__Objective__: Omit the pictures and retype only the lines from the one containing "What type of" through the end of the listing, both ends included.

Dataset records:
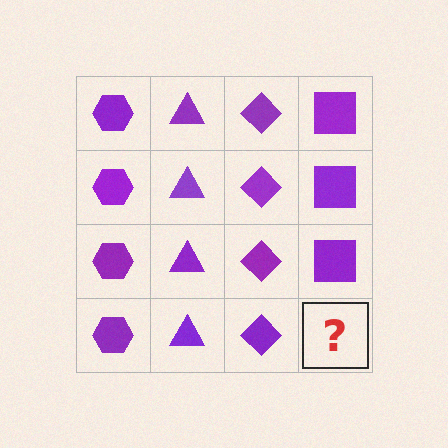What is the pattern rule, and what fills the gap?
The rule is that each column has a consistent shape. The gap should be filled with a purple square.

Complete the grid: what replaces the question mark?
The question mark should be replaced with a purple square.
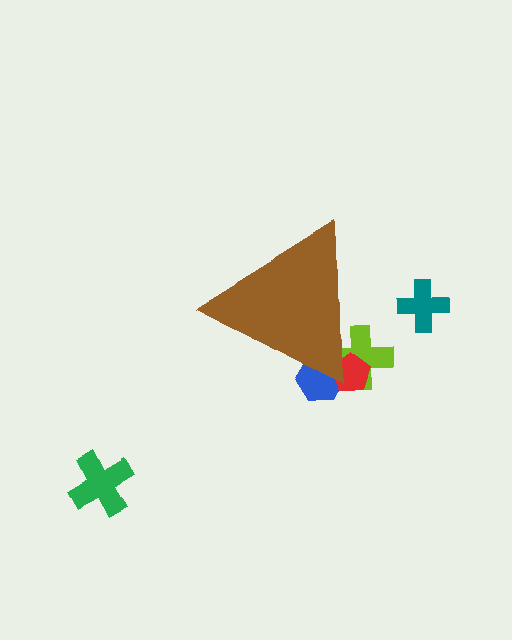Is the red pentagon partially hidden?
Yes, the red pentagon is partially hidden behind the brown triangle.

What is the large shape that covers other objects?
A brown triangle.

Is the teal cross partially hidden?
No, the teal cross is fully visible.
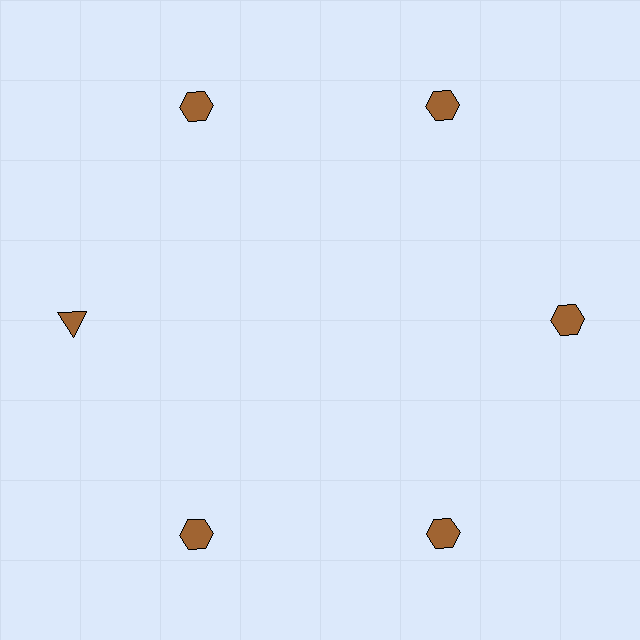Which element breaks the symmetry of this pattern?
The brown triangle at roughly the 9 o'clock position breaks the symmetry. All other shapes are brown hexagons.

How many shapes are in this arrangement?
There are 6 shapes arranged in a ring pattern.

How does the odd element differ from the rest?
It has a different shape: triangle instead of hexagon.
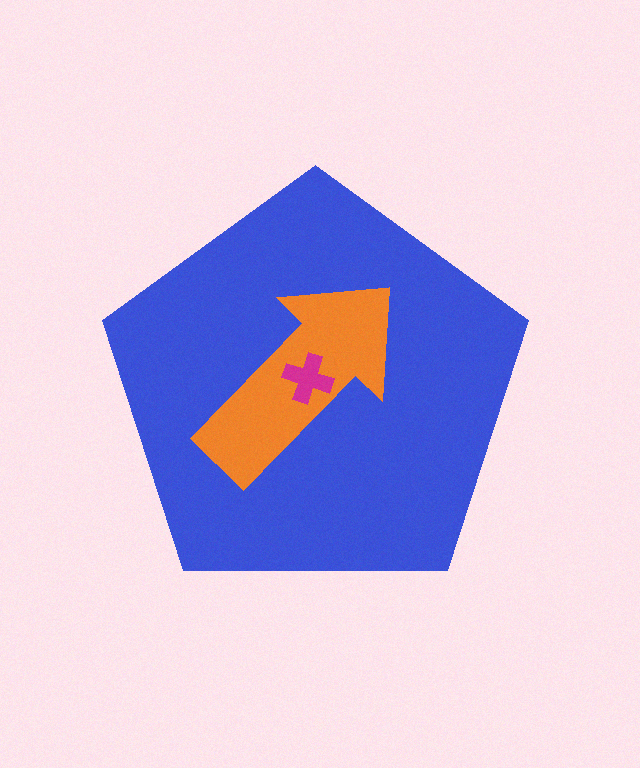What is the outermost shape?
The blue pentagon.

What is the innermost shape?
The magenta cross.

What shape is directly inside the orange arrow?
The magenta cross.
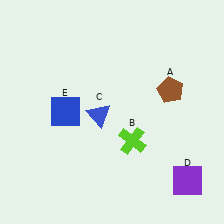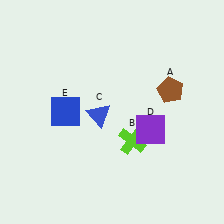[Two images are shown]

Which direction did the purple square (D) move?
The purple square (D) moved up and to the left.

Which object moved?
The purple square (D) moved up and to the left.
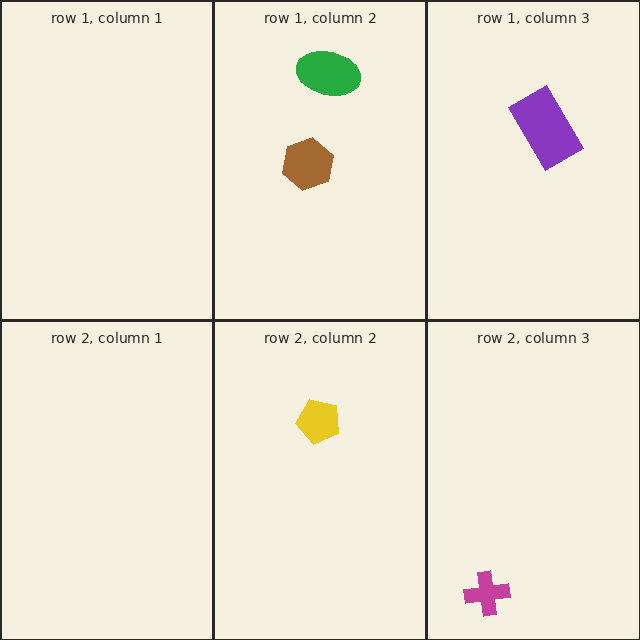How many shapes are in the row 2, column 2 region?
1.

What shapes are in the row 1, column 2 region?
The brown hexagon, the green ellipse.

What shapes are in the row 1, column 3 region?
The purple rectangle.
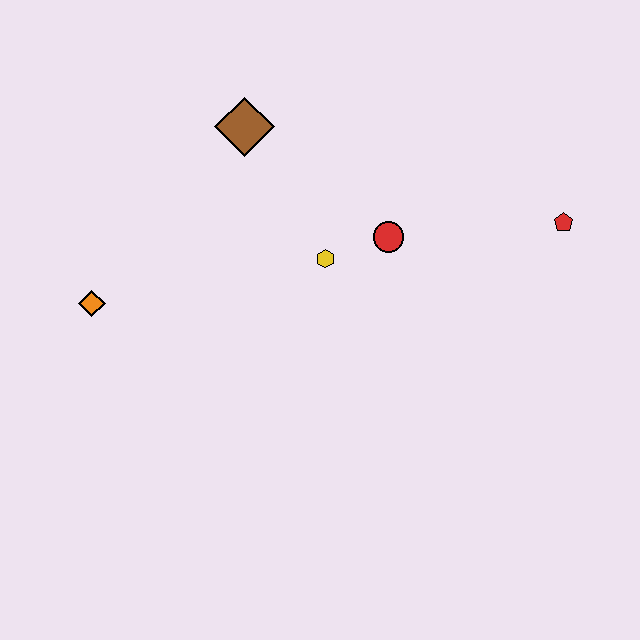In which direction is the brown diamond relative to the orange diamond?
The brown diamond is above the orange diamond.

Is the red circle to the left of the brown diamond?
No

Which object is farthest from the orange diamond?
The red pentagon is farthest from the orange diamond.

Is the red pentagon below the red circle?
No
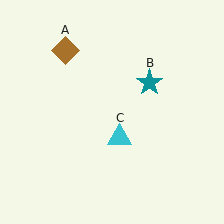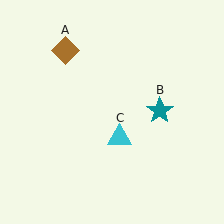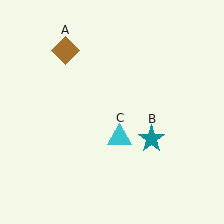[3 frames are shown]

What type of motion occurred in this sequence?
The teal star (object B) rotated clockwise around the center of the scene.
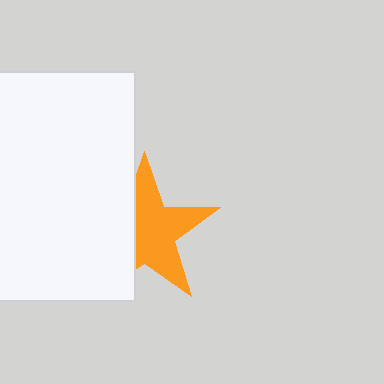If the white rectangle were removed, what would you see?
You would see the complete orange star.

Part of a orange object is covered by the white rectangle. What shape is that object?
It is a star.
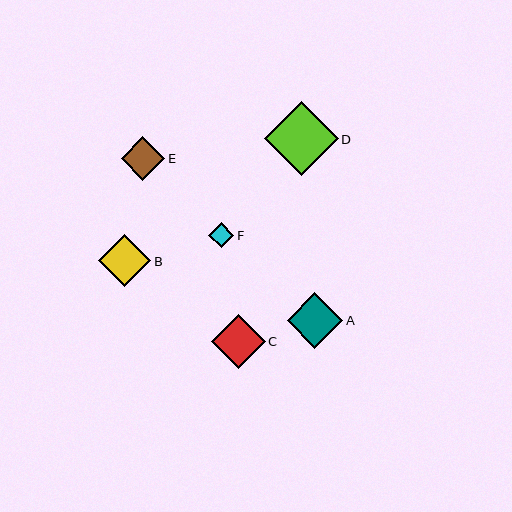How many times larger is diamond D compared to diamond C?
Diamond D is approximately 1.4 times the size of diamond C.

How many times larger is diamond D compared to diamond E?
Diamond D is approximately 1.7 times the size of diamond E.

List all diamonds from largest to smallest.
From largest to smallest: D, A, C, B, E, F.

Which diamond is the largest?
Diamond D is the largest with a size of approximately 73 pixels.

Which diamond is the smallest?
Diamond F is the smallest with a size of approximately 25 pixels.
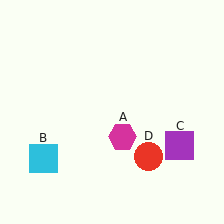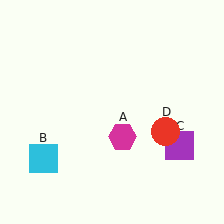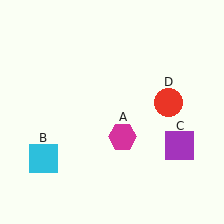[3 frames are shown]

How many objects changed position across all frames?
1 object changed position: red circle (object D).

__Result of the task__:
What type of motion occurred in this sequence?
The teal star (object B) rotated clockwise around the center of the scene.
If the white rectangle were removed, what would you see?
You would see the complete orange star.

Part of a orange object is covered by the white rectangle. What shape is that object?
It is a star.
How many times larger is diamond D compared to diamond C?
Diamond D is approximately 1.4 times the size of diamond C.

How many times larger is diamond D compared to diamond E?
Diamond D is approximately 1.7 times the size of diamond E.

List all diamonds from largest to smallest.
From largest to smallest: D, A, C, B, E, F.

Which diamond is the largest?
Diamond D is the largest with a size of approximately 73 pixels.

Which diamond is the smallest?
Diamond F is the smallest with a size of approximately 25 pixels.
[3 frames are shown]

How many objects changed position across all frames?
1 object changed position: red circle (object D).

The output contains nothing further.